## Your goal
Your copy of the material below should match it exactly, except that it holds no pictures.

## Supplied information

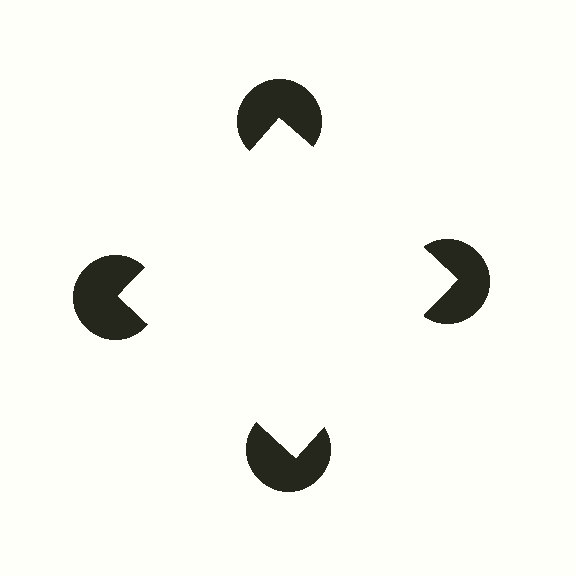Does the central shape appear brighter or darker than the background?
It typically appears slightly brighter than the background, even though no actual brightness change is drawn.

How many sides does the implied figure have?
4 sides.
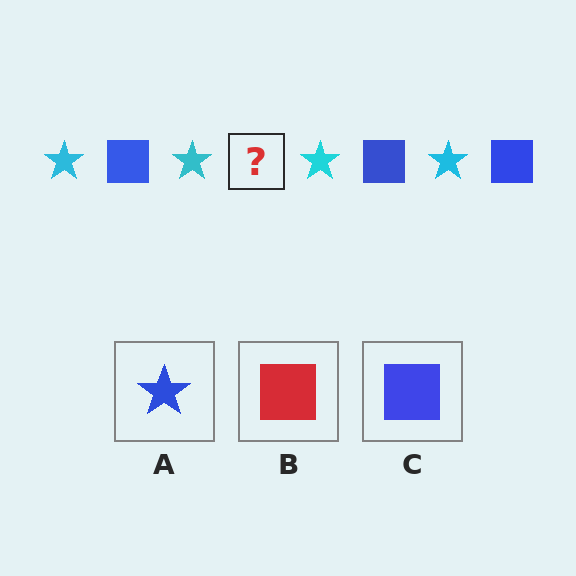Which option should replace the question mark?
Option C.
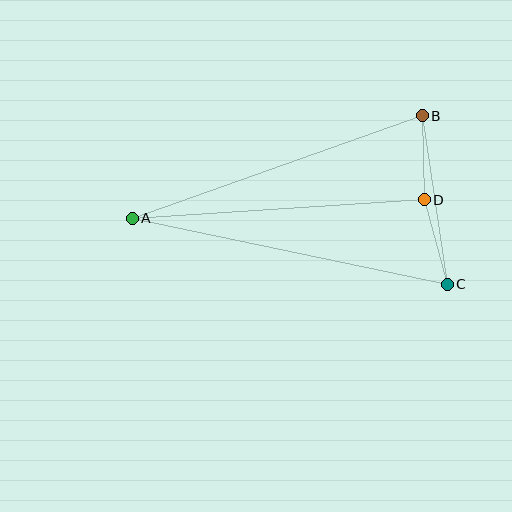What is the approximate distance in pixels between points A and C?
The distance between A and C is approximately 322 pixels.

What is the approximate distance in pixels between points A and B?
The distance between A and B is approximately 307 pixels.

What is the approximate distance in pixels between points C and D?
The distance between C and D is approximately 88 pixels.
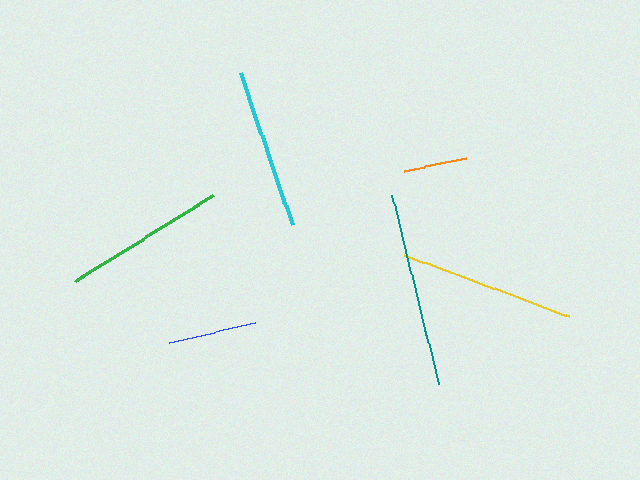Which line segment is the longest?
The teal line is the longest at approximately 195 pixels.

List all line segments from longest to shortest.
From longest to shortest: teal, yellow, green and cyan (about equal), blue, orange.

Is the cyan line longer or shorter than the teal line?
The teal line is longer than the cyan line.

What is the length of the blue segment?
The blue segment is approximately 89 pixels long.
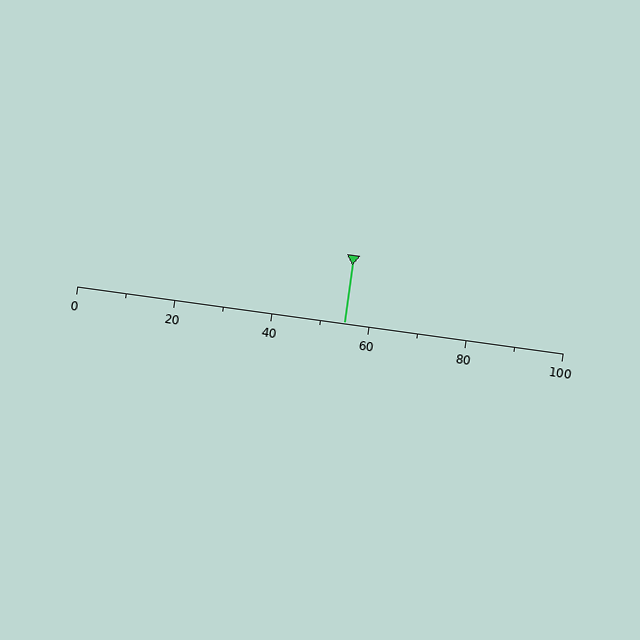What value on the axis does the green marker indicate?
The marker indicates approximately 55.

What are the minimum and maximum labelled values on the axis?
The axis runs from 0 to 100.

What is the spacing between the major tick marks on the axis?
The major ticks are spaced 20 apart.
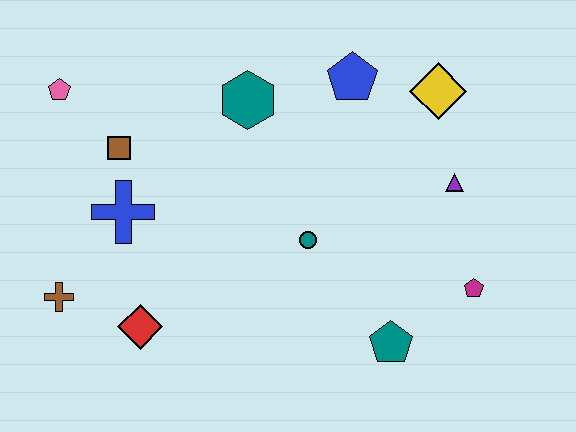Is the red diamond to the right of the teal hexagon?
No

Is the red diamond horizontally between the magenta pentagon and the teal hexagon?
No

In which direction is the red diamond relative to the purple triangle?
The red diamond is to the left of the purple triangle.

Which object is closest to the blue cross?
The brown square is closest to the blue cross.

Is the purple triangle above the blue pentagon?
No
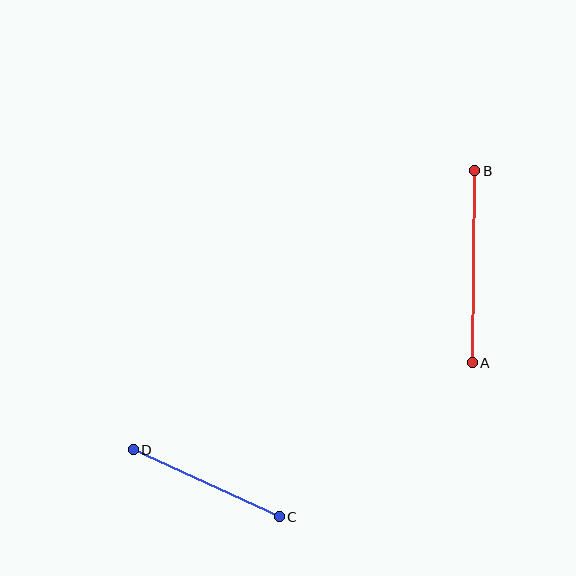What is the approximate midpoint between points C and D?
The midpoint is at approximately (206, 483) pixels.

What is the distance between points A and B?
The distance is approximately 192 pixels.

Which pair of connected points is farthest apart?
Points A and B are farthest apart.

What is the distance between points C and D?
The distance is approximately 161 pixels.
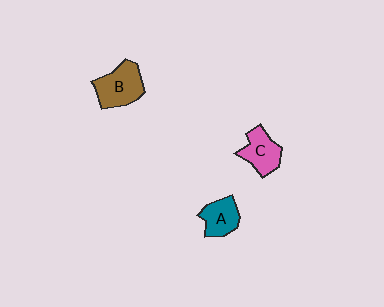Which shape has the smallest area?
Shape A (teal).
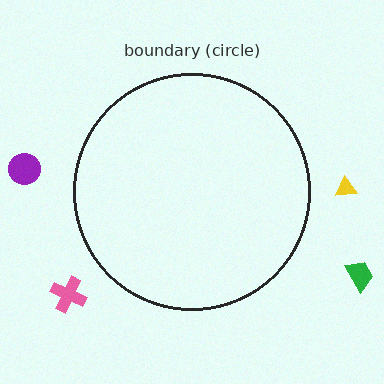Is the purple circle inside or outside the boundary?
Outside.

## Solved problem
Does the central shape appear brighter or darker than the background?
It typically appears slightly brighter than the background, even though no actual brightness change is drawn.

How many sides does the implied figure have?
4 sides.
Which option should replace the question mark?
Option C.
What is the approximate distance in pixels between points A and C?
The distance between A and C is approximately 322 pixels.

What is the approximate distance in pixels between points A and B?
The distance between A and B is approximately 307 pixels.

What is the approximate distance in pixels between points C and D?
The distance between C and D is approximately 88 pixels.
Which line segment is the longest?
The teal line is the longest at approximately 195 pixels.

List all line segments from longest to shortest.
From longest to shortest: teal, yellow, green and cyan (about equal), blue, orange.

Is the cyan line longer or shorter than the teal line?
The teal line is longer than the cyan line.

What is the length of the blue segment?
The blue segment is approximately 89 pixels long.
What value on the axis does the green marker indicate?
The marker indicates approximately 55.

What are the minimum and maximum labelled values on the axis?
The axis runs from 0 to 100.

What is the spacing between the major tick marks on the axis?
The major ticks are spaced 20 apart.
Is the red diamond to the right of the teal hexagon?
No

Is the red diamond horizontally between the magenta pentagon and the teal hexagon?
No

In which direction is the red diamond relative to the purple triangle?
The red diamond is to the left of the purple triangle.

Which object is closest to the blue cross?
The brown square is closest to the blue cross.

Is the purple triangle above the blue pentagon?
No
What is the approximate midpoint between points C and D?
The midpoint is at approximately (206, 483) pixels.

What is the distance between points A and B?
The distance is approximately 192 pixels.

Which pair of connected points is farthest apart?
Points A and B are farthest apart.

What is the distance between points C and D?
The distance is approximately 161 pixels.
Which shape has the smallest area?
Shape A (teal).
Is the purple circle inside or outside the boundary?
Outside.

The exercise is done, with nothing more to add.